● **EXERCISE INSTRUCTIONS**
A faithful repeat of all the records, with no image kept, is the required answer.

● **RECORDED DATA**

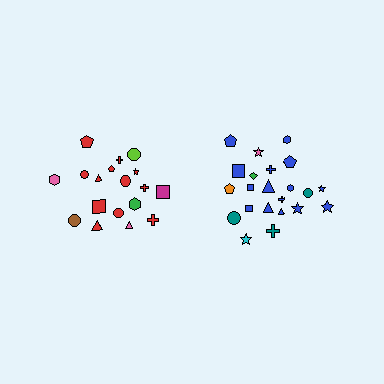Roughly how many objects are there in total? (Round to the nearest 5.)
Roughly 40 objects in total.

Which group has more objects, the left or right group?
The right group.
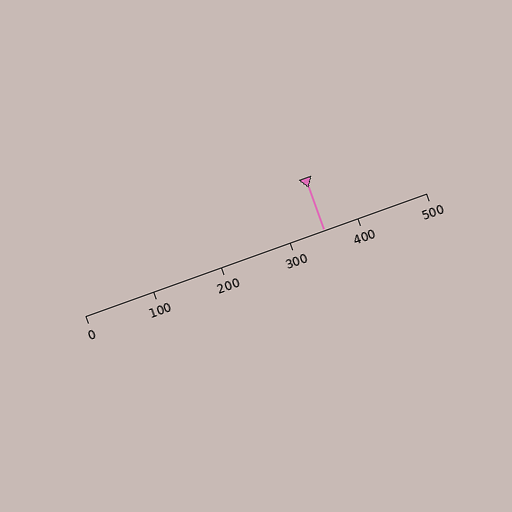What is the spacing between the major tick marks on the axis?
The major ticks are spaced 100 apart.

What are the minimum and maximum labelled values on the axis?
The axis runs from 0 to 500.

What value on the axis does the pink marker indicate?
The marker indicates approximately 350.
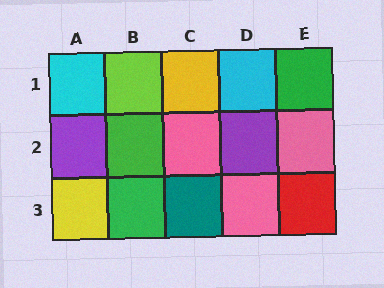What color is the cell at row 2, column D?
Purple.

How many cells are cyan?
2 cells are cyan.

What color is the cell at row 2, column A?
Purple.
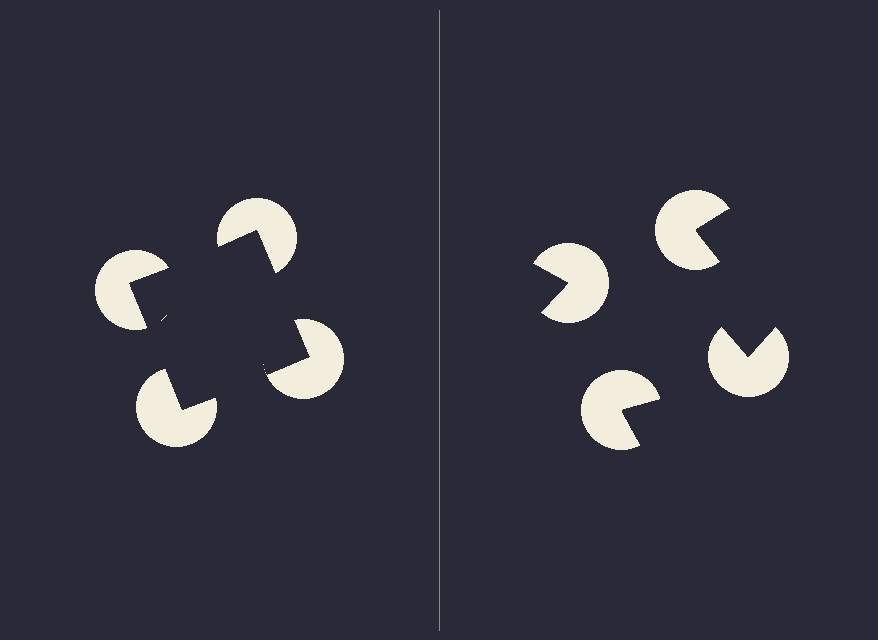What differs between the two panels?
The pac-man discs are positioned identically on both sides; only the wedge orientations differ. On the left they align to a square; on the right they are misaligned.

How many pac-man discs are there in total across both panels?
8 — 4 on each side.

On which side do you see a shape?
An illusory square appears on the left side. On the right side the wedge cuts are rotated, so no coherent shape forms.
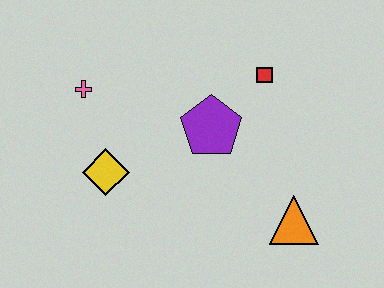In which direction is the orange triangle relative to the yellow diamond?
The orange triangle is to the right of the yellow diamond.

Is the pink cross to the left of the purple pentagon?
Yes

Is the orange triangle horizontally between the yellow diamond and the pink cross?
No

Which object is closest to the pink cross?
The yellow diamond is closest to the pink cross.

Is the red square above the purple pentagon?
Yes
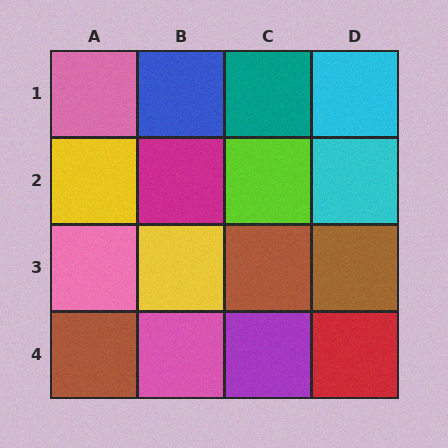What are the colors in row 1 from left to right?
Pink, blue, teal, cyan.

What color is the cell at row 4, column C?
Purple.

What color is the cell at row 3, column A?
Pink.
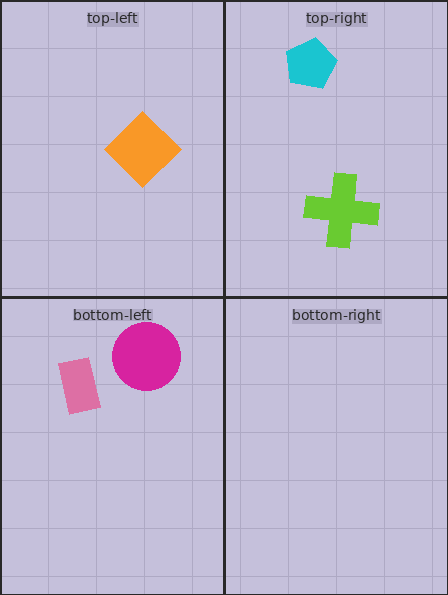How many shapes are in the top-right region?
2.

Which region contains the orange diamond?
The top-left region.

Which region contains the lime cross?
The top-right region.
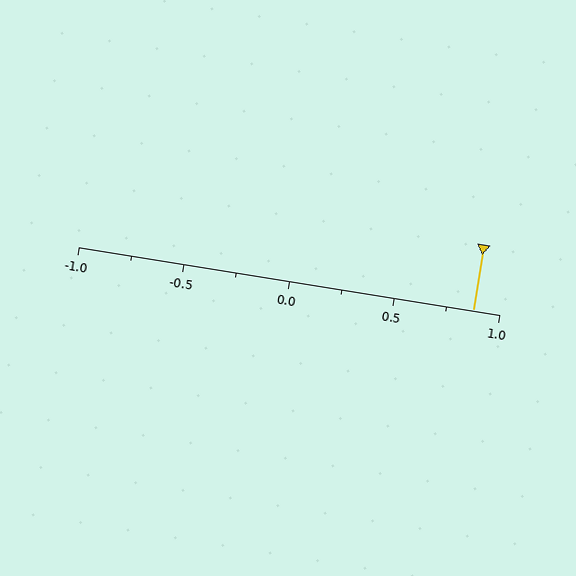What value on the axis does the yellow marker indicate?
The marker indicates approximately 0.88.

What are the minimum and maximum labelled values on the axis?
The axis runs from -1.0 to 1.0.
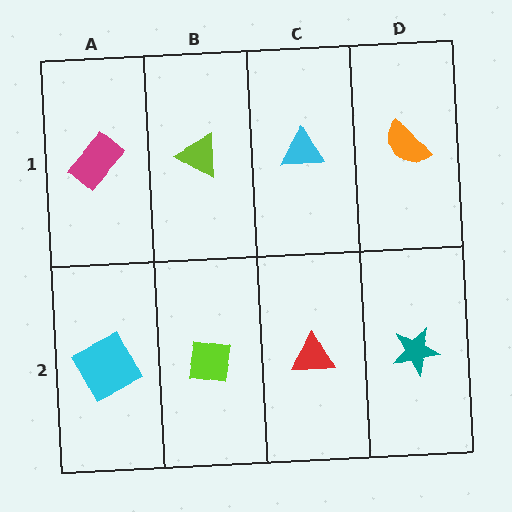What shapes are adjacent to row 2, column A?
A magenta rectangle (row 1, column A), a lime square (row 2, column B).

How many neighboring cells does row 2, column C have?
3.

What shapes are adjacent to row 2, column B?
A lime triangle (row 1, column B), a cyan square (row 2, column A), a red triangle (row 2, column C).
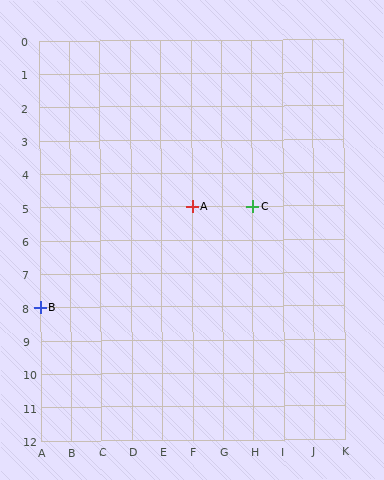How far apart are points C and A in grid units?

● **OUTPUT OF THE TASK**
Roughly how many objects are there in total? (Round to the nearest 5.)
Roughly 40 objects in total.

Which group has more objects, the left or right group?
The right group.
What is the spacing between the major tick marks on the axis?
The major ticks are spaced 100 apart.

What are the minimum and maximum labelled values on the axis?
The axis runs from 0 to 500.

What value on the axis does the pink marker indicate?
The marker indicates approximately 350.
What color is the cell at row 2, column D?
Purple.

How many cells are cyan?
2 cells are cyan.

What color is the cell at row 2, column A?
Purple.
What differs between the two panels?
The pac-man discs are positioned identically on both sides; only the wedge orientations differ. On the left they align to a square; on the right they are misaligned.

How many pac-man discs are there in total across both panels?
8 — 4 on each side.

On which side do you see a shape?
An illusory square appears on the left side. On the right side the wedge cuts are rotated, so no coherent shape forms.
In which direction is the orange triangle relative to the yellow diamond?
The orange triangle is to the right of the yellow diamond.

Is the pink cross to the left of the purple pentagon?
Yes

Is the orange triangle horizontally between the yellow diamond and the pink cross?
No

Which object is closest to the pink cross?
The yellow diamond is closest to the pink cross.

Is the red square above the purple pentagon?
Yes
What are the colors in row 1 from left to right?
Pink, blue, teal, cyan.

What color is the cell at row 4, column C?
Purple.

What color is the cell at row 3, column A?
Pink.
How many shapes are in the top-right region?
2.

Which region contains the orange diamond?
The top-left region.

Which region contains the lime cross?
The top-right region.
What value on the axis does the yellow marker indicate?
The marker indicates approximately 0.88.

What are the minimum and maximum labelled values on the axis?
The axis runs from -1.0 to 1.0.
What shapes are adjacent to row 2, column A?
A magenta rectangle (row 1, column A), a lime square (row 2, column B).

How many neighboring cells does row 2, column C have?
3.

What shapes are adjacent to row 2, column B?
A lime triangle (row 1, column B), a cyan square (row 2, column A), a red triangle (row 2, column C).
How far apart are points C and A in grid units?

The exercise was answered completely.